### INSTRUCTIONS TO FOLLOW
Would you restate the full listing word for word and omit its pictures?

### SOURCE DATA
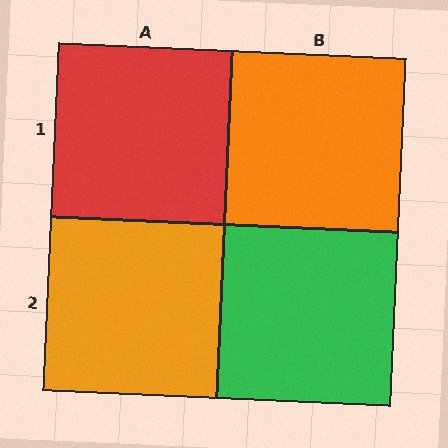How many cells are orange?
2 cells are orange.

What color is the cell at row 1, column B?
Orange.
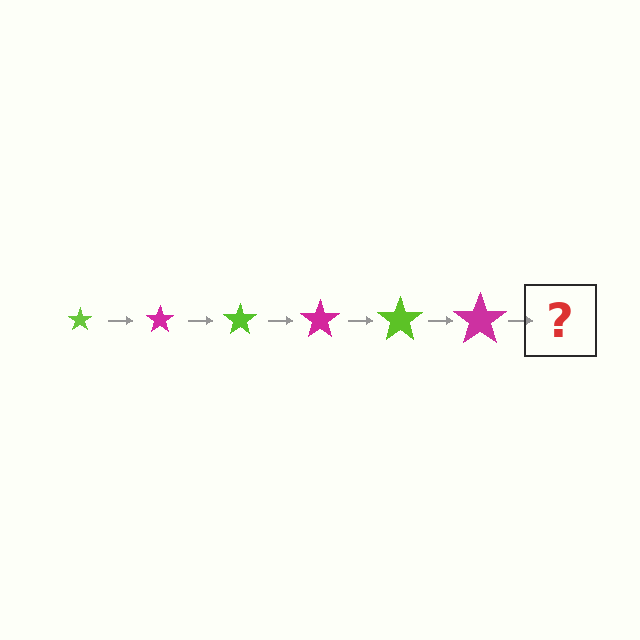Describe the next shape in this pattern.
It should be a lime star, larger than the previous one.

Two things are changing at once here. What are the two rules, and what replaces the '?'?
The two rules are that the star grows larger each step and the color cycles through lime and magenta. The '?' should be a lime star, larger than the previous one.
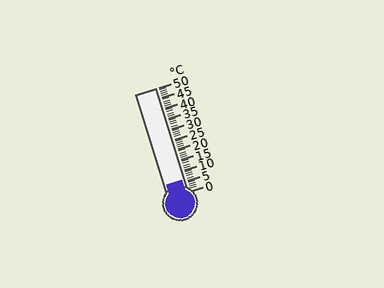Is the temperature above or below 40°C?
The temperature is below 40°C.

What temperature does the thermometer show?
The thermometer shows approximately 6°C.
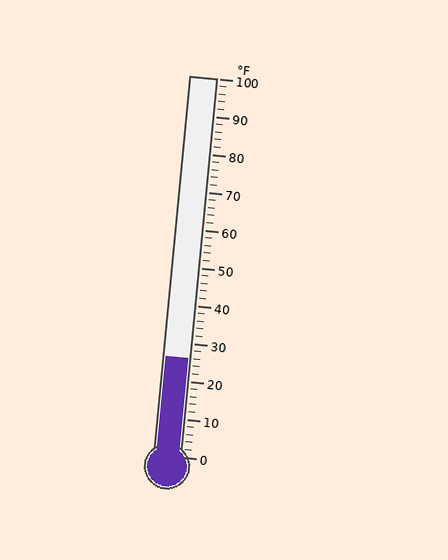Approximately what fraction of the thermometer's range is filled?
The thermometer is filled to approximately 25% of its range.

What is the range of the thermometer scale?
The thermometer scale ranges from 0°F to 100°F.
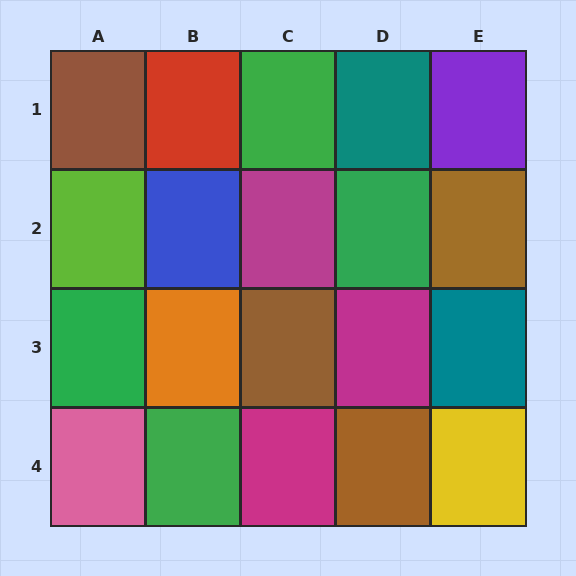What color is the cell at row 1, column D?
Teal.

### ANSWER SECTION
How many cells are orange?
2 cells are orange.

What color is the cell at row 1, column B?
Orange.
Describe the next shape in this pattern.
It should be a lime star, larger than the previous one.

Two things are changing at once here. What are the two rules, and what replaces the '?'?
The two rules are that the star grows larger each step and the color cycles through lime and magenta. The '?' should be a lime star, larger than the previous one.
Is the temperature above or below 40°C?
The temperature is below 40°C.

What temperature does the thermometer show?
The thermometer shows approximately 6°C.
Approximately what fraction of the thermometer's range is filled?
The thermometer is filled to approximately 25% of its range.

What is the range of the thermometer scale?
The thermometer scale ranges from 0°F to 100°F.
What color is the cell at row 1, column D?
Teal.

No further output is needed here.